**** Dataset content ****

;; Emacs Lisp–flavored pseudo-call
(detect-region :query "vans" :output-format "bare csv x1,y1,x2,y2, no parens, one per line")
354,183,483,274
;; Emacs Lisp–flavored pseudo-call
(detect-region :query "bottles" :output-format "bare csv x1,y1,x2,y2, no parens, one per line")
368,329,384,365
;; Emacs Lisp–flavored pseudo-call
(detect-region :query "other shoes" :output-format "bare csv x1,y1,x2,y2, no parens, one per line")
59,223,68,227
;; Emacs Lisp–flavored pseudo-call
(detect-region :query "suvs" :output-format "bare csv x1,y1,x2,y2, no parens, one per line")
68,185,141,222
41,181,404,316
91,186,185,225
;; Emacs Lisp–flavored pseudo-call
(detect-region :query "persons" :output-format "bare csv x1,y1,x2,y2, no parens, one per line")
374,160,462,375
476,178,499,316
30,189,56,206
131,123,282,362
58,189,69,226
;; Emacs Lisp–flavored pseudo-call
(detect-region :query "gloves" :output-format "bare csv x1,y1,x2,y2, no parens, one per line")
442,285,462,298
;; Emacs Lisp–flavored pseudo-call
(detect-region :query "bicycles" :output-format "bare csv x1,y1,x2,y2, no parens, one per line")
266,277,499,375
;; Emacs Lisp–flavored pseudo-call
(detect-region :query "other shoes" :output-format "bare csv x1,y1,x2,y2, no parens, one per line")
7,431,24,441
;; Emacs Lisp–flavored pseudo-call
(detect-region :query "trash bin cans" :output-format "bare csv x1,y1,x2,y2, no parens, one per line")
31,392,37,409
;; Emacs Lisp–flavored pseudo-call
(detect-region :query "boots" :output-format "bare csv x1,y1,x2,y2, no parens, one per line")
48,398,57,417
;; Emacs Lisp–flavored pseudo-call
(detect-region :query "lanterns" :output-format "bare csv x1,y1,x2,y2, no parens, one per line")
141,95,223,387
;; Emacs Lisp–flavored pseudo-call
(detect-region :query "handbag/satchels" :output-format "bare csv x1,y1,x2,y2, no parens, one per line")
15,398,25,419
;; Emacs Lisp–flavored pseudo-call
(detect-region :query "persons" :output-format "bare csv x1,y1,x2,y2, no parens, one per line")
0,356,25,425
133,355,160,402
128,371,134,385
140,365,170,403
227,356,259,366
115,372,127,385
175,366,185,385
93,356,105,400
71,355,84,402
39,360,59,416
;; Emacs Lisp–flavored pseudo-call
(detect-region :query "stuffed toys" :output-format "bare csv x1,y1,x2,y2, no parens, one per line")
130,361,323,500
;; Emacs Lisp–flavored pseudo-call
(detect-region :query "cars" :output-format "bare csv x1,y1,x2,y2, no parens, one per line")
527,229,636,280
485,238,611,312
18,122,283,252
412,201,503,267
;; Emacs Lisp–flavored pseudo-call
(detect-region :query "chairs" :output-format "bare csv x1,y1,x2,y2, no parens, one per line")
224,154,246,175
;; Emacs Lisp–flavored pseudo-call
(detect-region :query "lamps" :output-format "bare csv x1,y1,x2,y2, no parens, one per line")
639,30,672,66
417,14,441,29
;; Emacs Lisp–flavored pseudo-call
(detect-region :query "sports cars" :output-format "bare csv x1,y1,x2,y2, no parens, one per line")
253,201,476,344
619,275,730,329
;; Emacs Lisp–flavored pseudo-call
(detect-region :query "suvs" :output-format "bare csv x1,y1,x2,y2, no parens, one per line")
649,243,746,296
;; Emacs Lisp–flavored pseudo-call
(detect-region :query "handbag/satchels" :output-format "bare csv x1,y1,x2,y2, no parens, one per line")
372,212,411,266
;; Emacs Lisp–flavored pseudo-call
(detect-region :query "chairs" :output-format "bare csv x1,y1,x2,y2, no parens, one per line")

****

**Directive:** Present every line of the records above as a single numbered list, leaving out any blank lines.

**Expected answer:**
1. ;; Emacs Lisp–flavored pseudo-call
2. (detect-region :query "vans" :output-format "bare csv x1,y1,x2,y2, no parens, one per line")
3. 354,183,483,274
4. ;; Emacs Lisp–flavored pseudo-call
5. (detect-region :query "bottles" :output-format "bare csv x1,y1,x2,y2, no parens, one per line")
6. 368,329,384,365
7. ;; Emacs Lisp–flavored pseudo-call
8. (detect-region :query "other shoes" :output-format "bare csv x1,y1,x2,y2, no parens, one per line")
9. 59,223,68,227
10. ;; Emacs Lisp–flavored pseudo-call
11. (detect-region :query "suvs" :output-format "bare csv x1,y1,x2,y2, no parens, one per line")
12. 68,185,141,222
13. 41,181,404,316
14. 91,186,185,225
15. ;; Emacs Lisp–flavored pseudo-call
16. (detect-region :query "persons" :output-format "bare csv x1,y1,x2,y2, no parens, one per line")
17. 374,160,462,375
18. 476,178,499,316
19. 30,189,56,206
20. 131,123,282,362
21. 58,189,69,226
22. ;; Emacs Lisp–flavored pseudo-call
23. (detect-region :query "gloves" :output-format "bare csv x1,y1,x2,y2, no parens, one per line")
24. 442,285,462,298
25. ;; Emacs Lisp–flavored pseudo-call
26. (detect-region :query "bicycles" :output-format "bare csv x1,y1,x2,y2, no parens, one per line")
27. 266,277,499,375
28. ;; Emacs Lisp–flavored pseudo-call
29. (detect-region :query "other shoes" :output-format "bare csv x1,y1,x2,y2, no parens, one per line")
30. 7,431,24,441
31. ;; Emacs Lisp–flavored pseudo-call
32. (detect-region :query "trash bin cans" :output-format "bare csv x1,y1,x2,y2, no parens, one per line")
33. 31,392,37,409
34. ;; Emacs Lisp–flavored pseudo-call
35. (detect-region :query "boots" :output-format "bare csv x1,y1,x2,y2, no parens, one per line")
36. 48,398,57,417
37. ;; Emacs Lisp–flavored pseudo-call
38. (detect-region :query "lanterns" :output-format "bare csv x1,y1,x2,y2, no parens, one per line")
39. 141,95,223,387
40. ;; Emacs Lisp–flavored pseudo-call
41. (detect-region :query "handbag/satchels" :output-format "bare csv x1,y1,x2,y2, no parens, one per line")
42. 15,398,25,419
43. ;; Emacs Lisp–flavored pseudo-call
44. (detect-region :query "persons" :output-format "bare csv x1,y1,x2,y2, no parens, one per line")
45. 0,356,25,425
46. 133,355,160,402
47. 128,371,134,385
48. 140,365,170,403
49. 227,356,259,366
50. 115,372,127,385
51. 175,366,185,385
52. 93,356,105,400
53. 71,355,84,402
54. 39,360,59,416
55. ;; Emacs Lisp–flavored pseudo-call
56. (detect-region :query "stuffed toys" :output-format "bare csv x1,y1,x2,y2, no parens, one per line")
57. 130,361,323,500
58. ;; Emacs Lisp–flavored pseudo-call
59. (detect-region :query "cars" :output-format "bare csv x1,y1,x2,y2, no parens, one per line")
60. 527,229,636,280
61. 485,238,611,312
62. 18,122,283,252
63. 412,201,503,267
64. ;; Emacs Lisp–flavored pseudo-call
65. (detect-region :query "chairs" :output-format "bare csv x1,y1,x2,y2, no parens, one per line")
66. 224,154,246,175
67. ;; Emacs Lisp–flavored pseudo-call
68. (detect-region :query "lamps" :output-format "bare csv x1,y1,x2,y2, no parens, one per line")
69. 639,30,672,66
70. 417,14,441,29
71. ;; Emacs Lisp–flavored pseudo-call
72. (detect-region :query "sports cars" :output-format "bare csv x1,y1,x2,y2, no parens, one per line")
73. 253,201,476,344
74. 619,275,730,329
75. ;; Emacs Lisp–flavored pseudo-call
76. (detect-region :query "suvs" :output-format "bare csv x1,y1,x2,y2, no parens, one per line")
77. 649,243,746,296
78. ;; Emacs Lisp–flavored pseudo-call
79. (detect-region :query "handbag/satchels" :output-format "bare csv x1,y1,x2,y2, no parens, one per line")
80. 372,212,411,266
81. ;; Emacs Lisp–flavored pseudo-call
82. (detect-region :query "chairs" :output-format "bare csv x1,y1,x2,y2, no parens, one per line")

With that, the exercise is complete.